====== Input

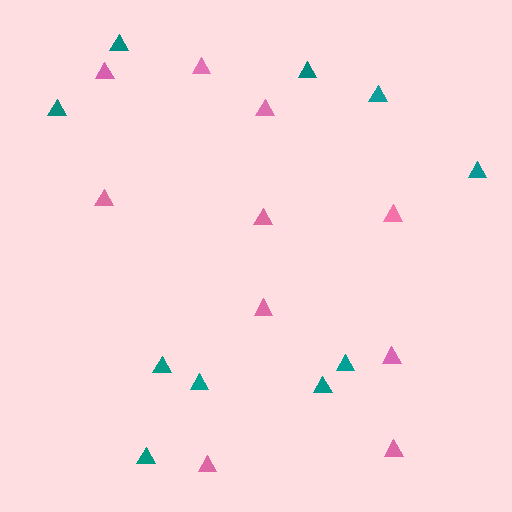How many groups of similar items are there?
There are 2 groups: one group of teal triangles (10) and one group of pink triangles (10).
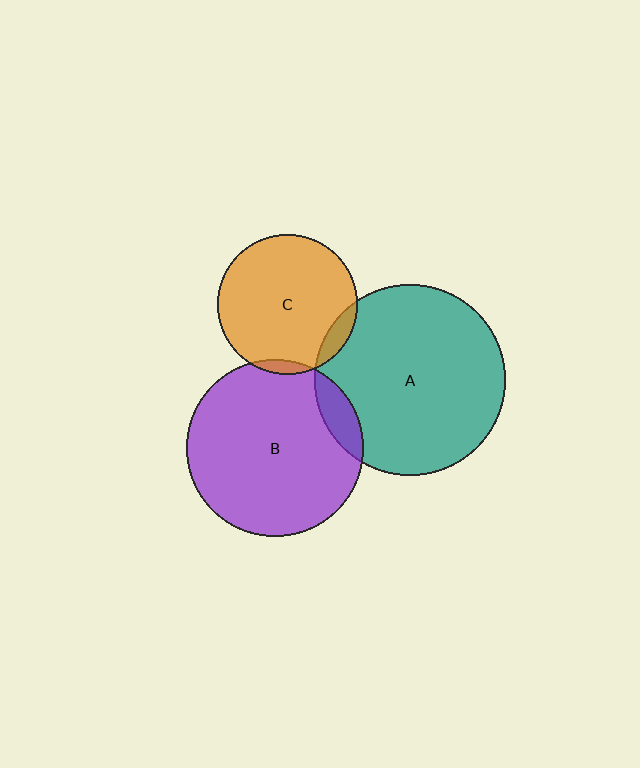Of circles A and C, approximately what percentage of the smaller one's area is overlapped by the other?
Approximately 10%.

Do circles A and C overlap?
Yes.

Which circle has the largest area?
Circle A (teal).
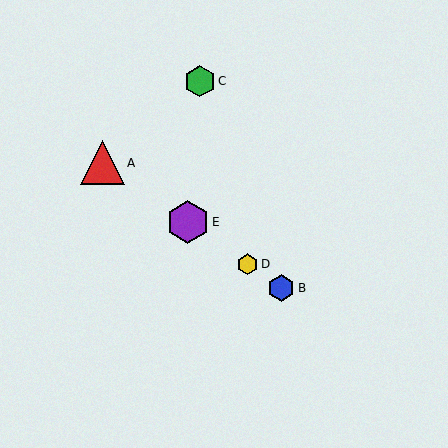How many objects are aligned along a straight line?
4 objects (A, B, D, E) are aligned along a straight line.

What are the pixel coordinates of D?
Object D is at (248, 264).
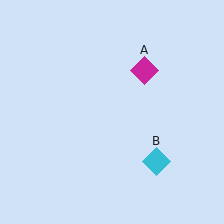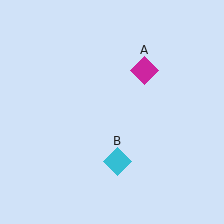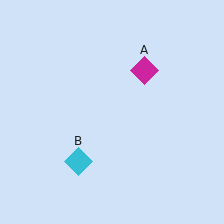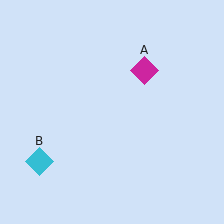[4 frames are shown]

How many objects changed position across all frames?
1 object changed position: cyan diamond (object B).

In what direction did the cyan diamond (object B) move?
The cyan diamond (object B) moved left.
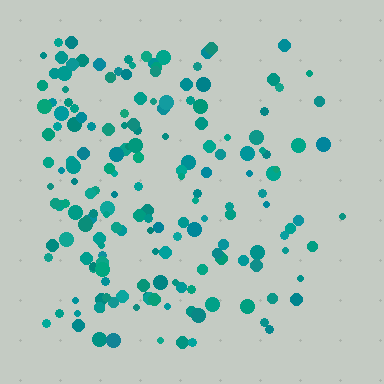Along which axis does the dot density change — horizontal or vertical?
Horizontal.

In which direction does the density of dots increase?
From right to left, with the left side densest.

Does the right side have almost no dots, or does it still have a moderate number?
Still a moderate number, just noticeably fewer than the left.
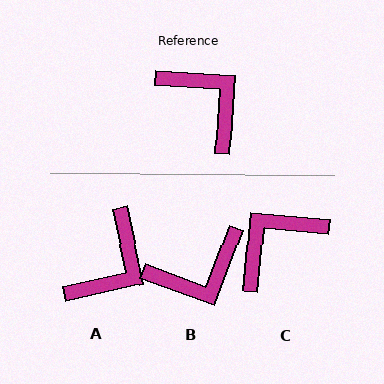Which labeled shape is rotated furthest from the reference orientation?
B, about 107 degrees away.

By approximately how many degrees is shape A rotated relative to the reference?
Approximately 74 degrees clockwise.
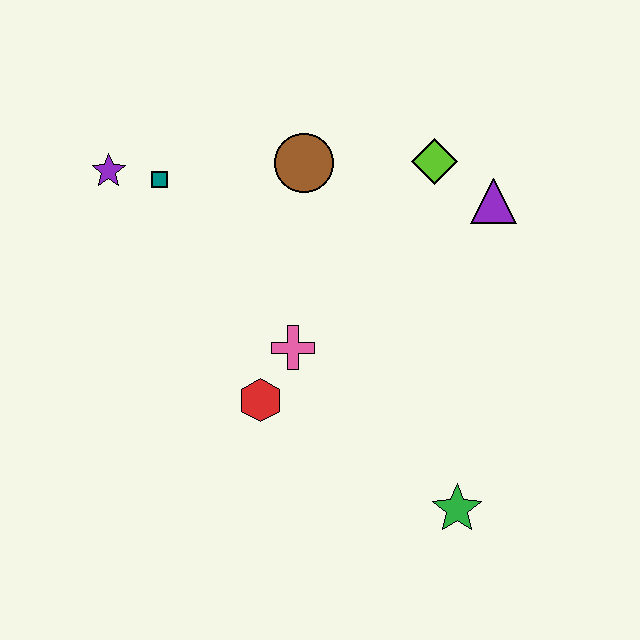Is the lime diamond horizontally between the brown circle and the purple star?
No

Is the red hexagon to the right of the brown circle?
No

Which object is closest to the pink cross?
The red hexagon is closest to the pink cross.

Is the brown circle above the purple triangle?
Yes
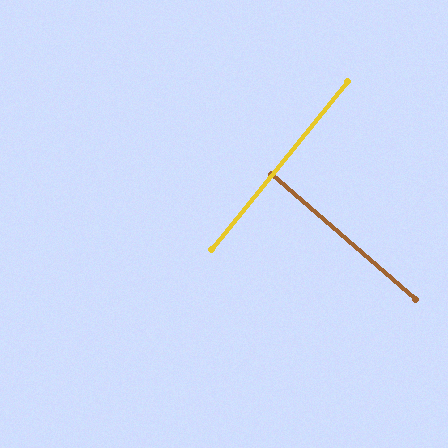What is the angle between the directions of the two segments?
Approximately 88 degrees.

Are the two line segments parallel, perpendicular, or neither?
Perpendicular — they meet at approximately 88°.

============

Stated goal
Transcribe every record above exactly as written, leaving out any pictures.

Output of the exercise
How many groups of similar items are there?
There are 2 groups: one group of teal triangles (10) and one group of pink triangles (10).
Of circles A and C, approximately what percentage of the smaller one's area is overlapped by the other?
Approximately 10%.

Do circles A and C overlap?
Yes.

Which circle has the largest area?
Circle A (teal).
How many objects are aligned along a straight line?
4 objects (A, B, D, E) are aligned along a straight line.

What are the pixel coordinates of D?
Object D is at (248, 264).
[4 frames are shown]

How many objects changed position across all frames?
1 object changed position: cyan diamond (object B).

In what direction did the cyan diamond (object B) move?
The cyan diamond (object B) moved left.
Along which axis does the dot density change — horizontal or vertical?
Horizontal.

In which direction does the density of dots increase?
From right to left, with the left side densest.

Does the right side have almost no dots, or does it still have a moderate number?
Still a moderate number, just noticeably fewer than the left.
Which labeled shape is rotated furthest from the reference orientation?
B, about 107 degrees away.

By approximately how many degrees is shape A rotated relative to the reference?
Approximately 74 degrees clockwise.
Is the lime diamond horizontally between the brown circle and the purple star?
No

Is the red hexagon to the right of the brown circle?
No

Which object is closest to the pink cross?
The red hexagon is closest to the pink cross.

Is the brown circle above the purple triangle?
Yes
What is the angle between the directions of the two segments?
Approximately 88 degrees.

Are the two line segments parallel, perpendicular, or neither?
Perpendicular — they meet at approximately 88°.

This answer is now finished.